## WHAT YOU HAVE TO DO
Copy out the listing that follows exactly, dropping every picture.

## Questions about shape properties
-.-.-

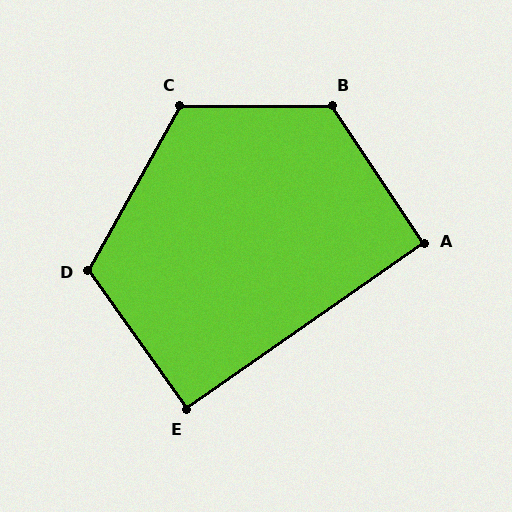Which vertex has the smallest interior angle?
E, at approximately 90 degrees.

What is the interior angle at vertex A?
Approximately 91 degrees (obtuse, close to a right angle).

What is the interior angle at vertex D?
Approximately 116 degrees (obtuse).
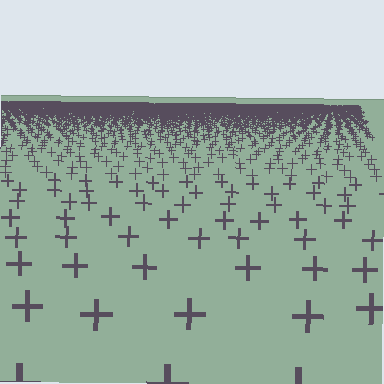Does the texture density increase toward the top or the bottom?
Density increases toward the top.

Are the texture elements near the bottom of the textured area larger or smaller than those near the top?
Larger. Near the bottom, elements are closer to the viewer and appear at a bigger on-screen size.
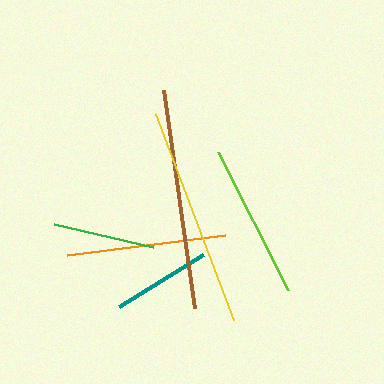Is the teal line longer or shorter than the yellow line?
The yellow line is longer than the teal line.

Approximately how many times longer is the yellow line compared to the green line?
The yellow line is approximately 2.2 times the length of the green line.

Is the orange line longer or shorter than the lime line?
The orange and lime lines are approximately the same length (about 159 and 155 pixels).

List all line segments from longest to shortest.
From longest to shortest: yellow and brown (about equal), orange and lime (about equal), green and teal (about equal).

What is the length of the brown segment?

-.-.-

## EXERCISE RESPONSE
Which vertex has the smallest interior angle?
E, at approximately 90 degrees.

What is the interior angle at vertex A?
Approximately 91 degrees (obtuse, close to a right angle).

What is the interior angle at vertex D?
Approximately 116 degrees (obtuse).
Does the texture density increase toward the top or the bottom?
Density increases toward the top.

Are the texture elements near the bottom of the textured area larger or smaller than those near the top?
Larger. Near the bottom, elements are closer to the viewer and appear at a bigger on-screen size.
Is the teal line longer or shorter than the yellow line?
The yellow line is longer than the teal line.

Approximately how many times longer is the yellow line compared to the green line?
The yellow line is approximately 2.2 times the length of the green line.

Is the orange line longer or shorter than the lime line?
The orange and lime lines are approximately the same length (about 159 and 155 pixels).

List all line segments from longest to shortest.
From longest to shortest: yellow and brown (about equal), orange and lime (about equal), green and teal (about equal).

What is the length of the brown segment?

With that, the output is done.